What is being asked>
Omit the pictures, then reproduce every remaining record exactly.

Geometry question dataset rows>
Start

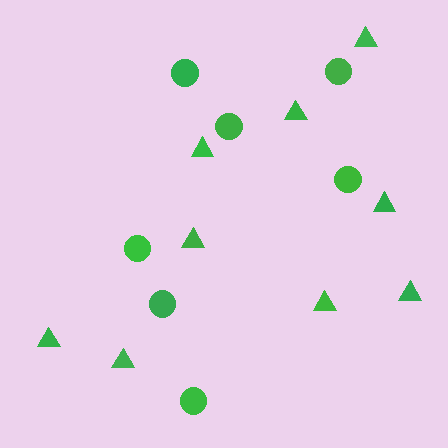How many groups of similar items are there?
There are 2 groups: one group of triangles (9) and one group of circles (7).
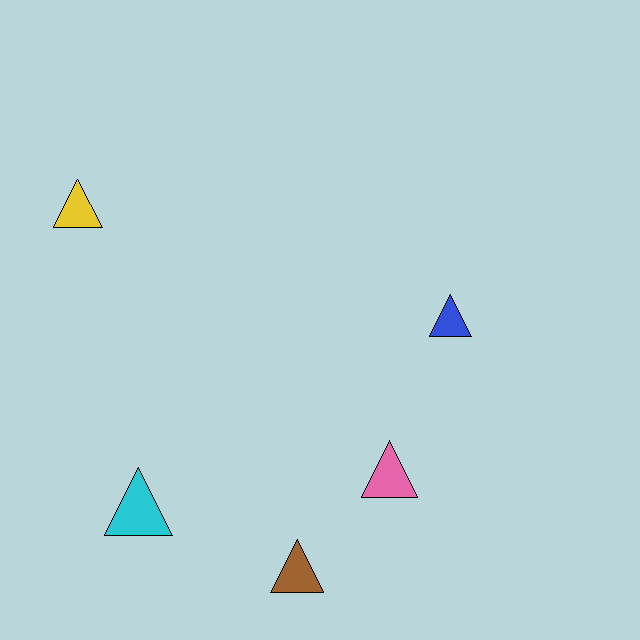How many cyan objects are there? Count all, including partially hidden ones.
There is 1 cyan object.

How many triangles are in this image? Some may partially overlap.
There are 5 triangles.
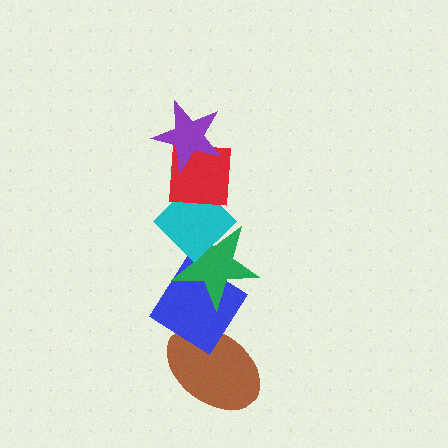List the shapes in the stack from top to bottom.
From top to bottom: the purple star, the red square, the cyan diamond, the green star, the blue diamond, the brown ellipse.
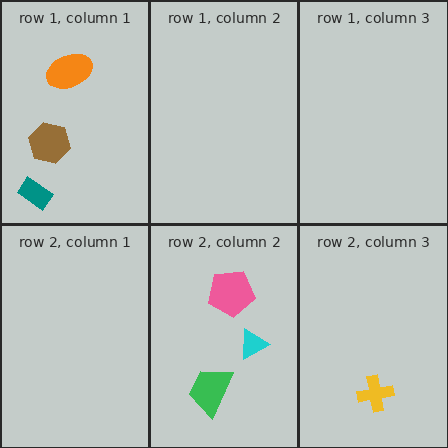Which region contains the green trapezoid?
The row 2, column 2 region.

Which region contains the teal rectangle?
The row 1, column 1 region.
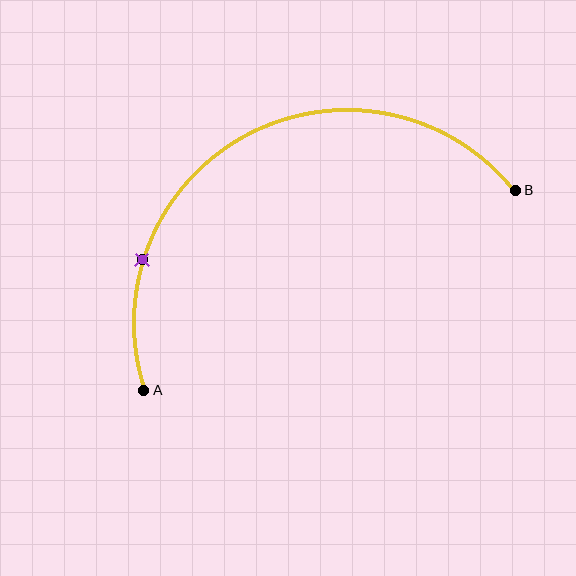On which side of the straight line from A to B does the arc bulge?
The arc bulges above the straight line connecting A and B.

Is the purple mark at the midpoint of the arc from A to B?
No. The purple mark lies on the arc but is closer to endpoint A. The arc midpoint would be at the point on the curve equidistant along the arc from both A and B.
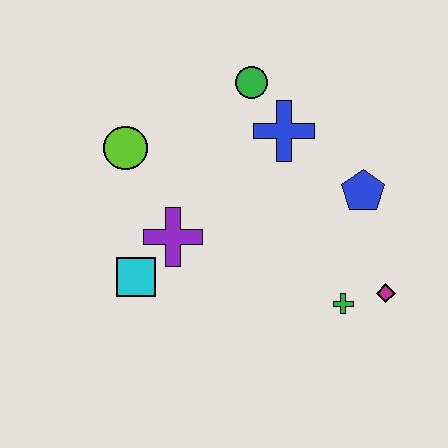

End

Solved exercise>
How many groups of similar items are there?
There are 2 groups: one group of triangles (9) and one group of circles (7).
How many cyan objects are there? Count all, including partially hidden ones.
There is 1 cyan object.

How many triangles are in this image? Some may partially overlap.
There are 5 triangles.
List the shapes in the stack from top to bottom.
From top to bottom: the purple star, the red square, the cyan diamond, the green star, the blue diamond, the brown ellipse.
Which region contains the green trapezoid?
The row 2, column 2 region.

Which region contains the teal rectangle?
The row 1, column 1 region.
On which side of the straight line from A to B does the arc bulge?
The arc bulges above the straight line connecting A and B.

Is the purple mark at the midpoint of the arc from A to B?
No. The purple mark lies on the arc but is closer to endpoint A. The arc midpoint would be at the point on the curve equidistant along the arc from both A and B.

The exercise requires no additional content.